◆ **TASK REQUIREMENTS**: Look for the line containing "How many differences" and the line containing "How many pac-man"; retype them and all lines between, exactly, and leave out the pictures.

◆ **RECORDED INFORMATION**:
--------------------

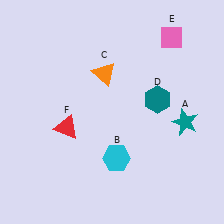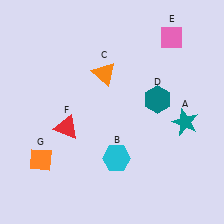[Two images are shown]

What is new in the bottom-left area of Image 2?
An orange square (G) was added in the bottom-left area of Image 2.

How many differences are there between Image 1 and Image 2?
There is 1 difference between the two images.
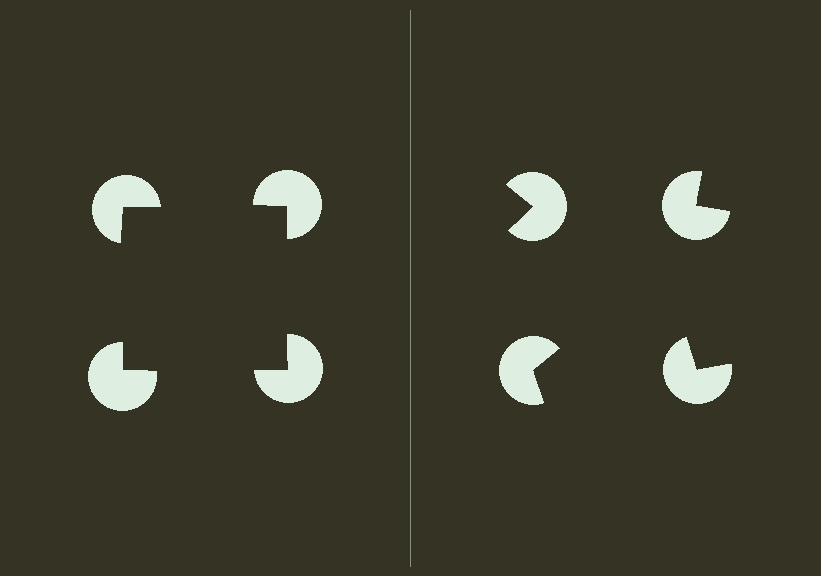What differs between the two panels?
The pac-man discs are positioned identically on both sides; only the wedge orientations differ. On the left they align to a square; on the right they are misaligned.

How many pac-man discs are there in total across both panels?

--------------------

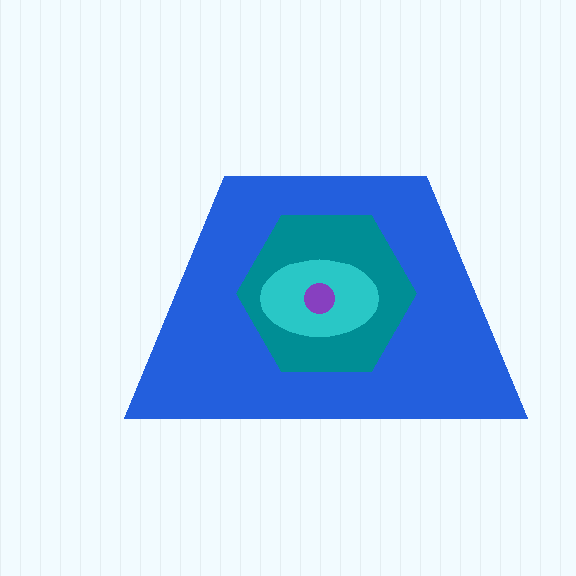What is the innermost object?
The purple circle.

--------------------

◆ **THE ANSWER**:
How many differences are there between Image 1 and Image 2?
There is 1 difference between the two images.
What differs between the two panels?
The pac-man discs are positioned identically on both sides; only the wedge orientations differ. On the left they align to a square; on the right they are misaligned.

How many pac-man discs are there in total across both panels?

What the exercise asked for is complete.